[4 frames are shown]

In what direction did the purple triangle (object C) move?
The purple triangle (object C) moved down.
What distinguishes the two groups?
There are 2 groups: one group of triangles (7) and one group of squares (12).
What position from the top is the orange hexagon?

■ ■ ■

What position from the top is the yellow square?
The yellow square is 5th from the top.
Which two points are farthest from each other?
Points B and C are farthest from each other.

■ ■ ■

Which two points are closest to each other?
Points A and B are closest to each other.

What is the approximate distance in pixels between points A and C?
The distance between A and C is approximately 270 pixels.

■ ■ ■

● **What is required**:
Copy out precisely the lines from the line with "In what direction" to the line with "What position from the top is the orange" in the material above, including those two lines and omitting all the rest.

● **Finished exercise**:
In what direction did the purple triangle (object C) move?
The purple triangle (object C) moved down.
What distinguishes the two groups?
There are 2 groups: one group of triangles (7) and one group of squares (12).
What position from the top is the orange hexagon?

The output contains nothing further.